TASK REQUIREMENTS
Would you give the listing back word for word once its pictures are removed?

INFORMATION
►

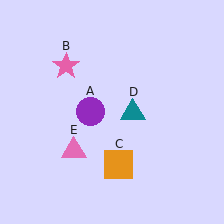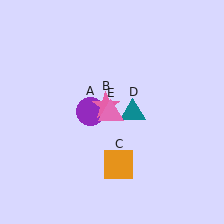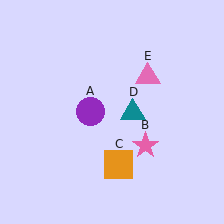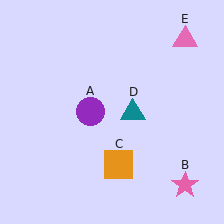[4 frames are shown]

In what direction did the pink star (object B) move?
The pink star (object B) moved down and to the right.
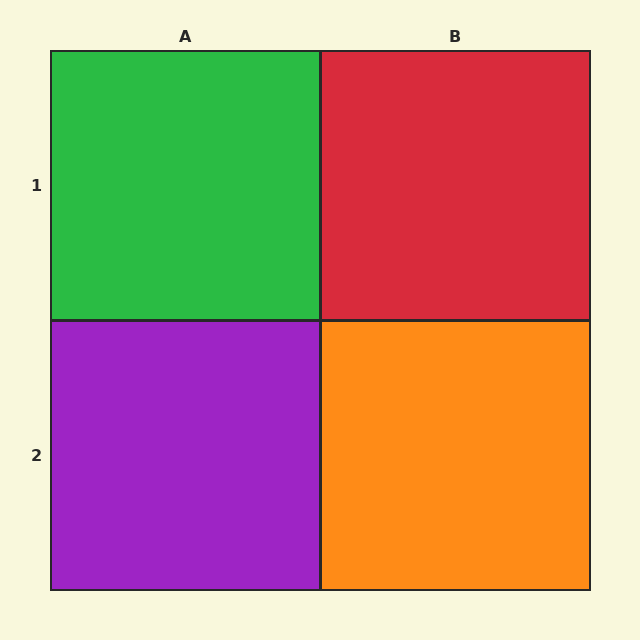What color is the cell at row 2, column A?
Purple.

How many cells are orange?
1 cell is orange.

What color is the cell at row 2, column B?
Orange.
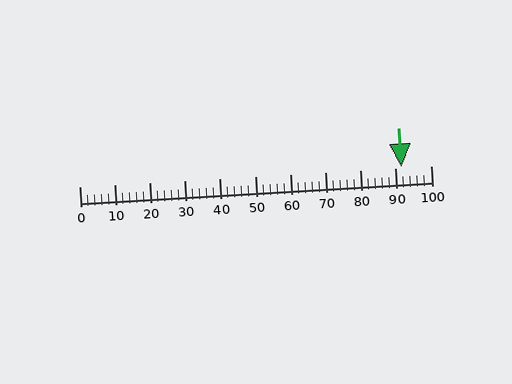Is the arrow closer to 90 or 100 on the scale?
The arrow is closer to 90.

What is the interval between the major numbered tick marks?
The major tick marks are spaced 10 units apart.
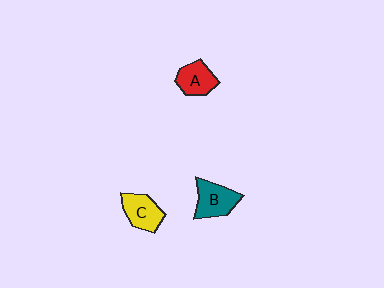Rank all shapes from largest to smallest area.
From largest to smallest: B (teal), C (yellow), A (red).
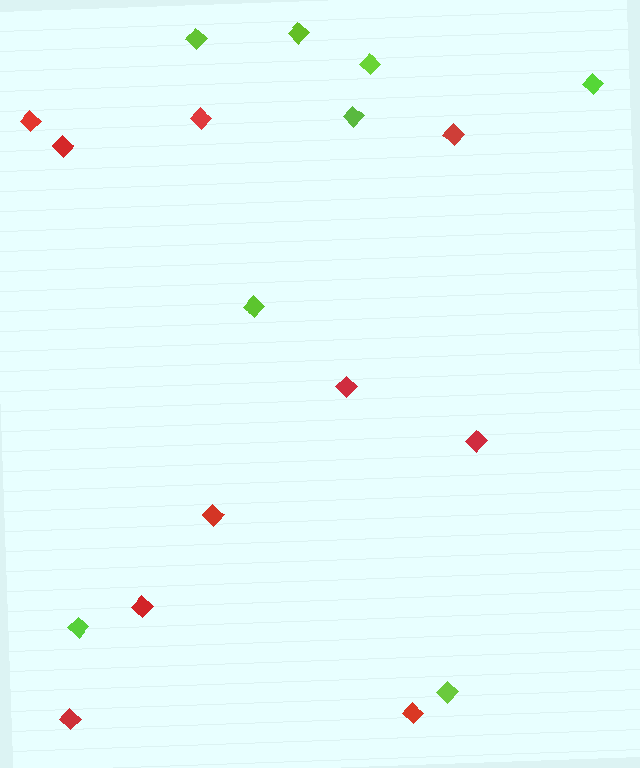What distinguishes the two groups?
There are 2 groups: one group of lime diamonds (8) and one group of red diamonds (10).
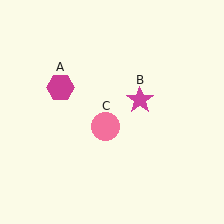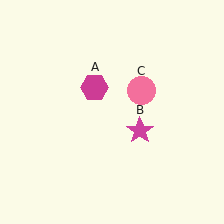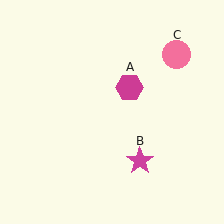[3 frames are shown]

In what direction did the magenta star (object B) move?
The magenta star (object B) moved down.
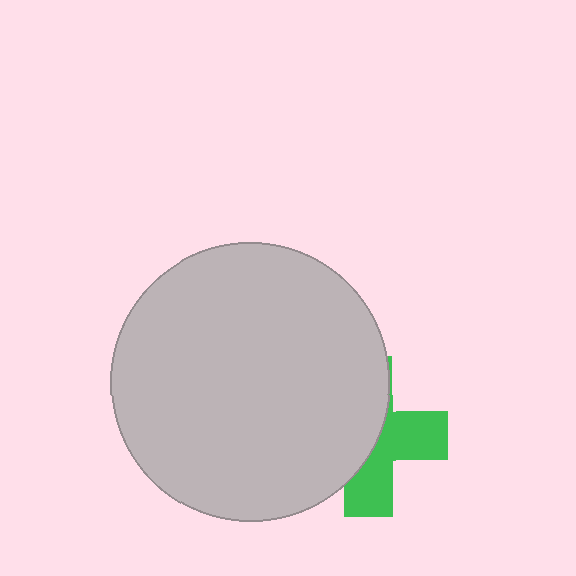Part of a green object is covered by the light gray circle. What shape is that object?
It is a cross.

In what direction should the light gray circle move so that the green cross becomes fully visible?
The light gray circle should move left. That is the shortest direction to clear the overlap and leave the green cross fully visible.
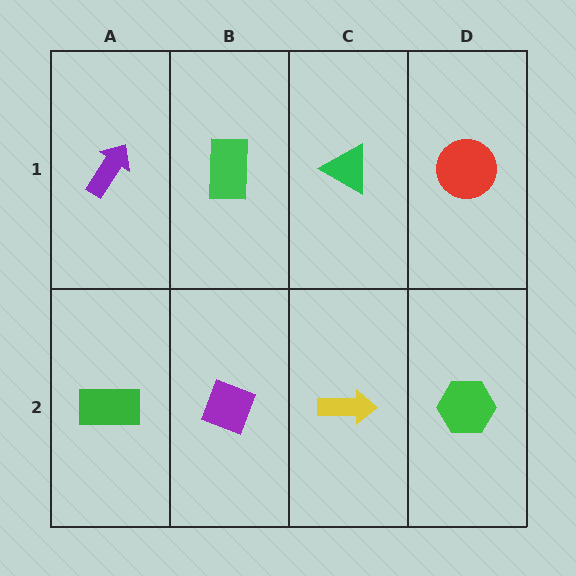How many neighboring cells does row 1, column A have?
2.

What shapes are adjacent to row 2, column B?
A green rectangle (row 1, column B), a green rectangle (row 2, column A), a yellow arrow (row 2, column C).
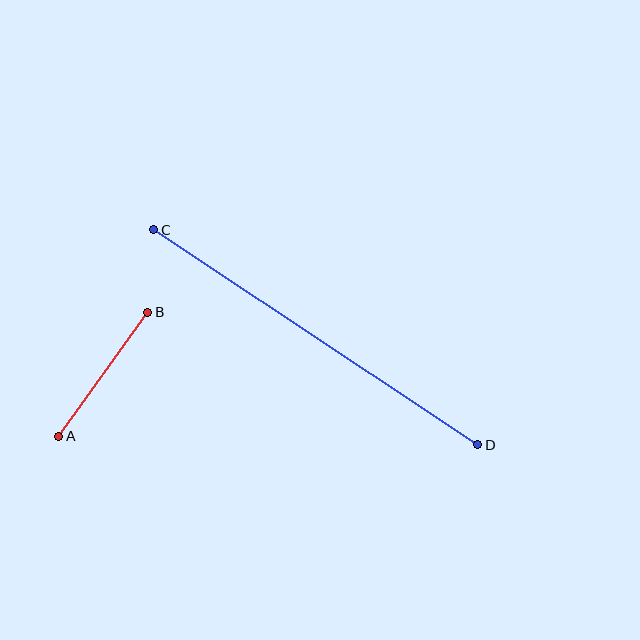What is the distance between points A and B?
The distance is approximately 153 pixels.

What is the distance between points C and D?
The distance is approximately 389 pixels.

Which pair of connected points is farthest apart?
Points C and D are farthest apart.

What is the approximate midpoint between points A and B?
The midpoint is at approximately (103, 374) pixels.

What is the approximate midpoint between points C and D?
The midpoint is at approximately (316, 337) pixels.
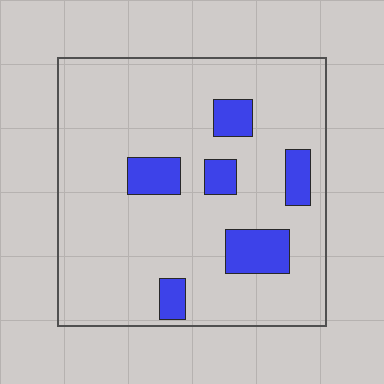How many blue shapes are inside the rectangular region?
6.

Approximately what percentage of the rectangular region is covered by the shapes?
Approximately 15%.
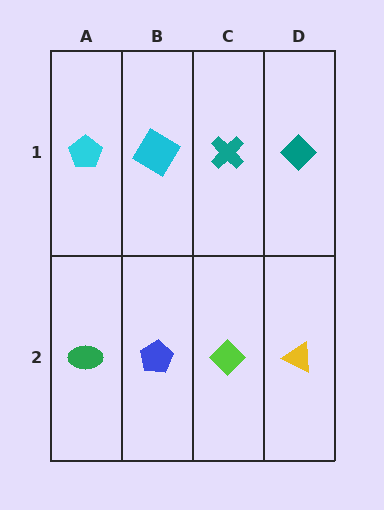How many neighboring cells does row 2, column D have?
2.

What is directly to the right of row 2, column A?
A blue pentagon.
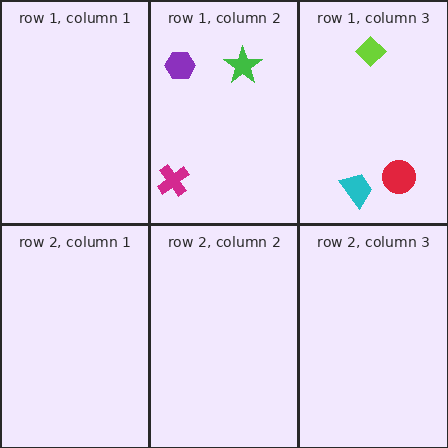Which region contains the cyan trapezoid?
The row 1, column 3 region.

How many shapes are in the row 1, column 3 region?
3.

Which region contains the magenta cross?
The row 1, column 2 region.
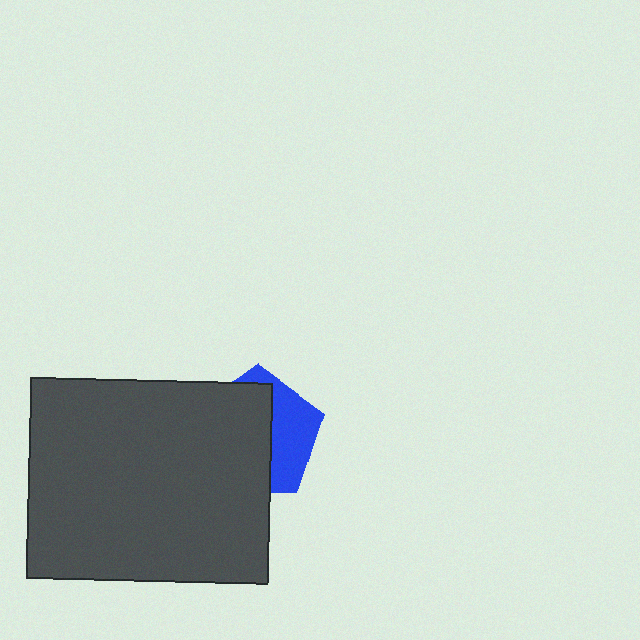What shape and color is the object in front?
The object in front is a dark gray rectangle.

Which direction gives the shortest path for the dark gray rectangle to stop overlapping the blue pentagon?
Moving left gives the shortest separation.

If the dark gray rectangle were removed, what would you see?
You would see the complete blue pentagon.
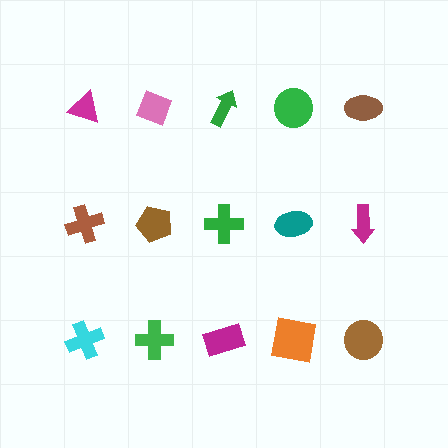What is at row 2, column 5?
A magenta arrow.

◄

OUTPUT BELOW
[4 frames are shown]

In what direction did the pink star (object B) move?
The pink star (object B) moved down and to the right.
What color is the cell at row 2, column A?
Purple.

How many cells are orange?
1 cell is orange.

What color is the cell at row 2, column B?
Orange.
Is the arrow closer to 90 or 100 on the scale?
The arrow is closer to 90.

What is the interval between the major numbered tick marks?
The major tick marks are spaced 10 units apart.
Rank all shapes from largest to smallest area.
From largest to smallest: B (teal), C (yellow), A (red).
What distinguishes the two groups?
There are 2 groups: one group of lime diamonds (8) and one group of red diamonds (10).
[3 frames are shown]

In what direction did the magenta star (object B) move?
The magenta star (object B) moved down.
Part of a green object is covered by the light gray circle. What shape is that object?
It is a cross.

In what direction should the light gray circle move so that the green cross becomes fully visible?
The light gray circle should move left. That is the shortest direction to clear the overlap and leave the green cross fully visible.
How many neighboring cells does row 1, column A have?
2.

What shapes are adjacent to row 2, column B?
A green rectangle (row 1, column B), a green rectangle (row 2, column A), a yellow arrow (row 2, column C).
What is the distance between points A and B?
The distance is approximately 153 pixels.

What is the distance between points C and D?
The distance is approximately 389 pixels.

Which pair of connected points is farthest apart?
Points C and D are farthest apart.

What is the approximate midpoint between points A and B?
The midpoint is at approximately (103, 374) pixels.

What is the approximate midpoint between points C and D?
The midpoint is at approximately (316, 337) pixels.
How many blue shapes are inside the rectangular region?
6.

Approximately what percentage of the rectangular region is covered by the shapes?
Approximately 15%.
How many neighboring cells does row 2, column D have?
2.

What is directly to the right of row 2, column A?
A blue pentagon.
Which region contains the cyan trapezoid?
The row 1, column 3 region.

How many shapes are in the row 1, column 3 region?
3.

Which region contains the magenta cross?
The row 1, column 2 region.
What shape and color is the object in front?
The object in front is a dark gray rectangle.

Which direction gives the shortest path for the dark gray rectangle to stop overlapping the blue pentagon?
Moving left gives the shortest separation.

If the dark gray rectangle were removed, what would you see?
You would see the complete blue pentagon.
What is at row 2, column 5?
A magenta arrow.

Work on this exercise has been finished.